[Items from a dataset]
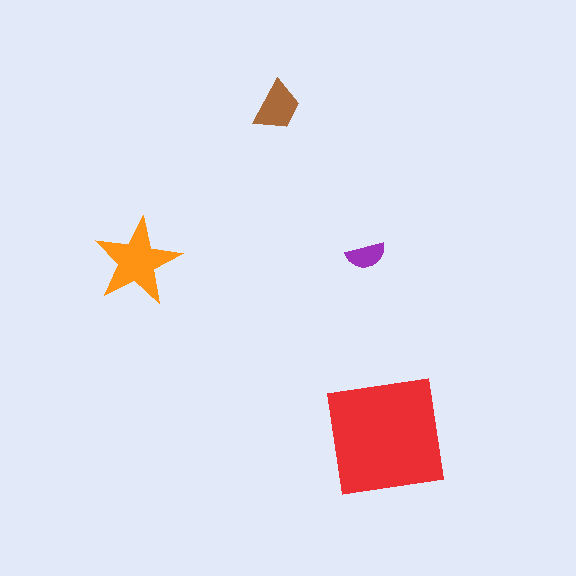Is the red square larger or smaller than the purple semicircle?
Larger.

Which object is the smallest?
The purple semicircle.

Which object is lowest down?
The red square is bottommost.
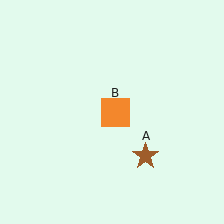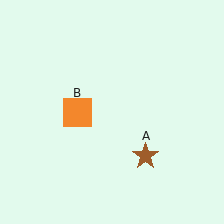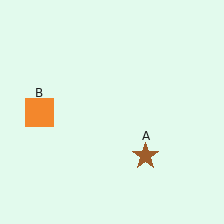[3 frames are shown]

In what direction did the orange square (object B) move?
The orange square (object B) moved left.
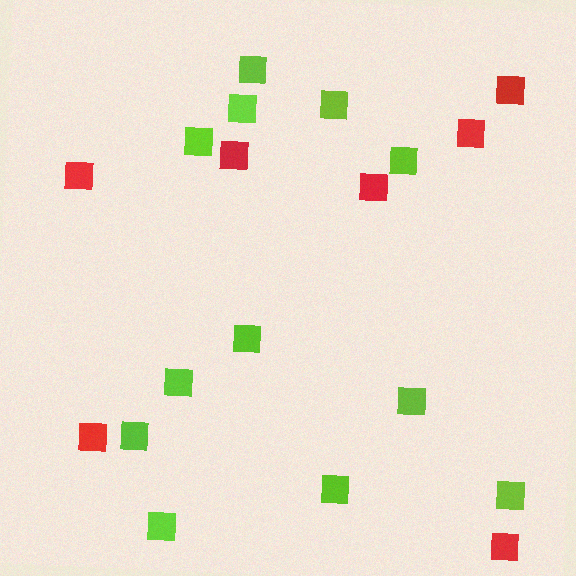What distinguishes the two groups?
There are 2 groups: one group of lime squares (12) and one group of red squares (7).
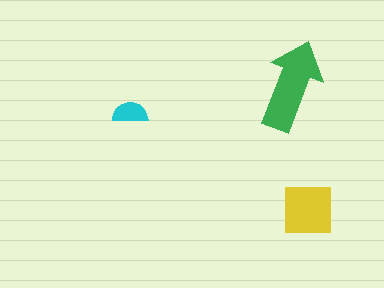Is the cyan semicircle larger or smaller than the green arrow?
Smaller.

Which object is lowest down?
The yellow square is bottommost.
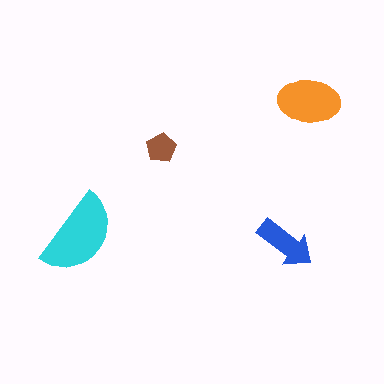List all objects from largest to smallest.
The cyan semicircle, the orange ellipse, the blue arrow, the brown pentagon.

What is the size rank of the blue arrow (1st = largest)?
3rd.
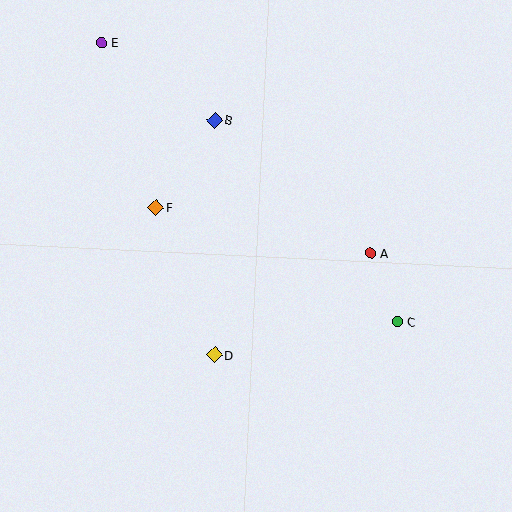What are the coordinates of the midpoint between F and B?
The midpoint between F and B is at (185, 164).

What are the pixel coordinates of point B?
Point B is at (215, 120).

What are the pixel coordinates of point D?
Point D is at (215, 355).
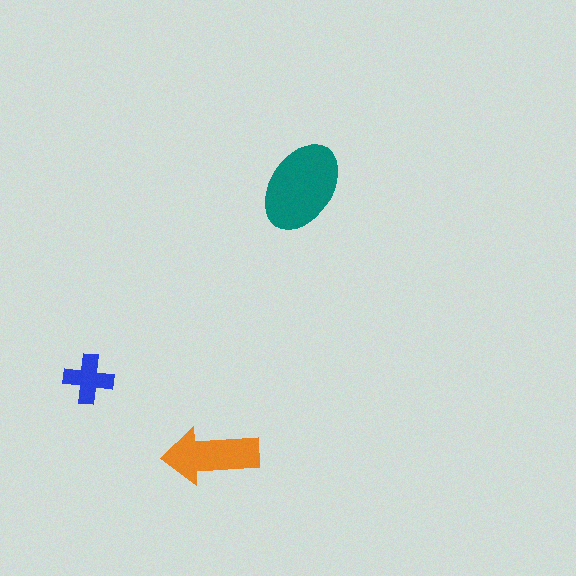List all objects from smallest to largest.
The blue cross, the orange arrow, the teal ellipse.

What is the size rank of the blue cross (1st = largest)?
3rd.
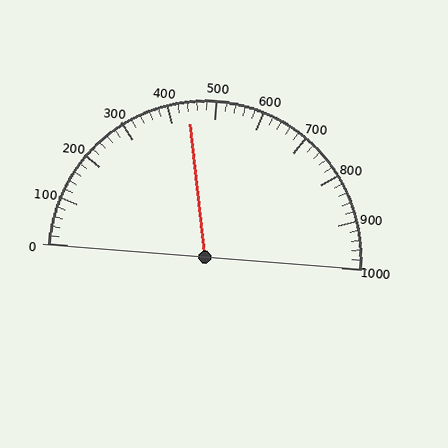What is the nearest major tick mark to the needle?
The nearest major tick mark is 400.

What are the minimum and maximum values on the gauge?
The gauge ranges from 0 to 1000.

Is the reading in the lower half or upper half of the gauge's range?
The reading is in the lower half of the range (0 to 1000).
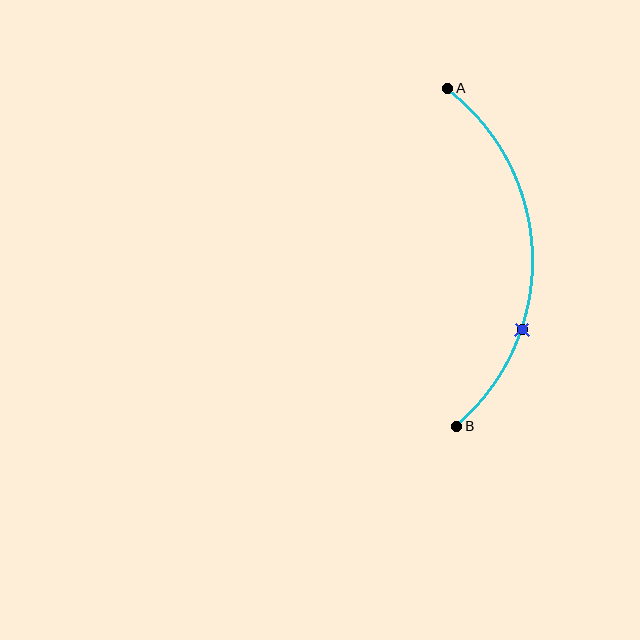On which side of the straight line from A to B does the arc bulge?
The arc bulges to the right of the straight line connecting A and B.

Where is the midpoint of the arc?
The arc midpoint is the point on the curve farthest from the straight line joining A and B. It sits to the right of that line.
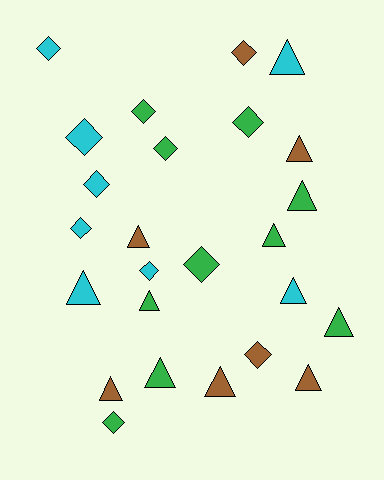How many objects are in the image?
There are 25 objects.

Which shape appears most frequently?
Triangle, with 13 objects.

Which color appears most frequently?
Green, with 10 objects.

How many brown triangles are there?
There are 5 brown triangles.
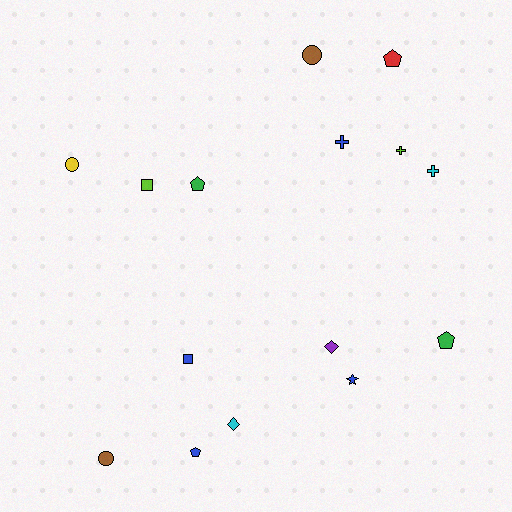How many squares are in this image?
There are 2 squares.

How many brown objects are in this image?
There are 2 brown objects.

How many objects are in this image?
There are 15 objects.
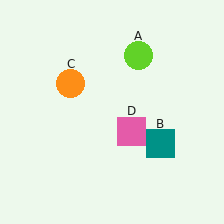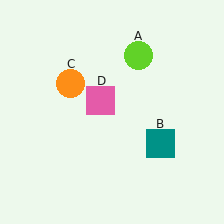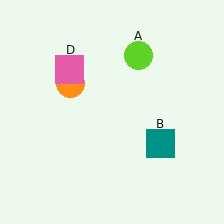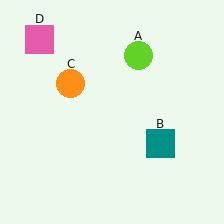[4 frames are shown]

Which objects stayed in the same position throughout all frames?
Lime circle (object A) and teal square (object B) and orange circle (object C) remained stationary.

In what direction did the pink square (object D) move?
The pink square (object D) moved up and to the left.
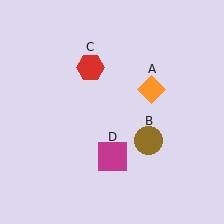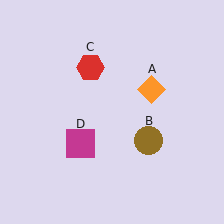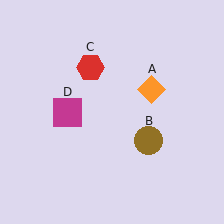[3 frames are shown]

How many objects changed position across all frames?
1 object changed position: magenta square (object D).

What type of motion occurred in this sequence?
The magenta square (object D) rotated clockwise around the center of the scene.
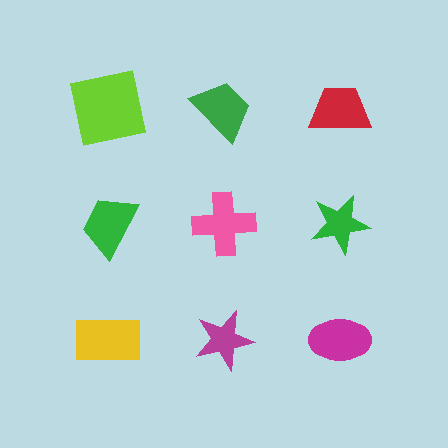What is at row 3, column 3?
A magenta ellipse.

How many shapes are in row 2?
3 shapes.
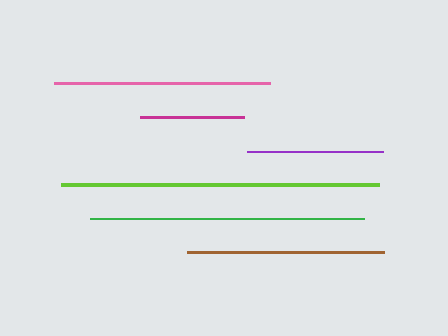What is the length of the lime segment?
The lime segment is approximately 317 pixels long.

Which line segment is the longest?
The lime line is the longest at approximately 317 pixels.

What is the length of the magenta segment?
The magenta segment is approximately 103 pixels long.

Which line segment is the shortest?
The magenta line is the shortest at approximately 103 pixels.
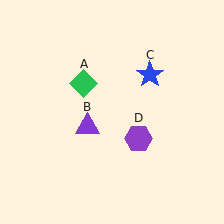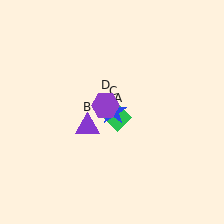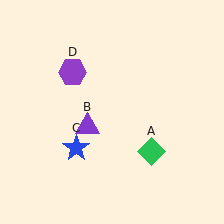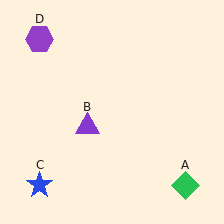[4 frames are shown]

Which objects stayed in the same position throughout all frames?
Purple triangle (object B) remained stationary.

■ What you are asked to do: Output the entries above exactly, without their pictures.

■ Response to this task:
Is the red square larger or smaller than the purple semicircle?
Larger.

Which object is the smallest?
The purple semicircle.

Which object is lowest down?
The red square is bottommost.
[3 frames are shown]

In what direction did the orange square (object B) move?
The orange square (object B) moved left.
What distinguishes the two groups?
There are 2 groups: one group of lime squares (12) and one group of red squares (7).
Is the cyan semicircle larger or smaller than the green arrow?
Smaller.

Which object is lowest down?
The yellow square is bottommost.
List all objects from largest to smallest.
The cyan semicircle, the orange ellipse, the blue arrow, the brown pentagon.

What is the size rank of the blue arrow (1st = largest)?
3rd.
What are the coordinates of the midpoint between F and B?
The midpoint between F and B is at (185, 164).

What are the pixel coordinates of point B?
Point B is at (215, 120).

What are the pixel coordinates of point D?
Point D is at (215, 355).
List all objects from smallest to largest.
The blue cross, the orange arrow, the teal ellipse.

What is the size rank of the blue cross (1st = largest)?
3rd.
What is the nearest major tick mark to the needle?
The nearest major tick mark is 400.

What are the minimum and maximum values on the gauge?
The gauge ranges from 0 to 1000.

Is the reading in the lower half or upper half of the gauge's range?
The reading is in the lower half of the range (0 to 1000).
On which side of the straight line from A to B does the arc bulge?
The arc bulges to the right of the straight line connecting A and B.

Where is the midpoint of the arc?
The arc midpoint is the point on the curve farthest from the straight line joining A and B. It sits to the right of that line.
How many objects are in the image?
There are 25 objects.

Which shape appears most frequently?
Triangle, with 13 objects.

Which color appears most frequently?
Green, with 10 objects.

How many brown triangles are there?
There are 5 brown triangles.
How many squares are in this image?
There are 2 squares.

How many brown objects are in this image?
There are 2 brown objects.

How many objects are in this image?
There are 15 objects.
[4 frames are shown]

Which objects stayed in the same position throughout all frames?
Lime circle (object A) and teal square (object B) and orange circle (object C) remained stationary.

In what direction did the pink square (object D) move?
The pink square (object D) moved up and to the left.
[3 frames are shown]

How many objects changed position across all frames?
1 object changed position: magenta square (object D).

What type of motion occurred in this sequence?
The magenta square (object D) rotated clockwise around the center of the scene.
What is at row 3, column 3?
A magenta ellipse.

How many shapes are in row 2?
3 shapes.
What is the length of the lime segment?
The lime segment is approximately 317 pixels long.

Which line segment is the longest?
The lime line is the longest at approximately 317 pixels.

What is the length of the magenta segment?
The magenta segment is approximately 103 pixels long.

Which line segment is the shortest?
The magenta line is the shortest at approximately 103 pixels.
[4 frames are shown]

Which objects stayed in the same position throughout all frames?
Purple triangle (object B) remained stationary.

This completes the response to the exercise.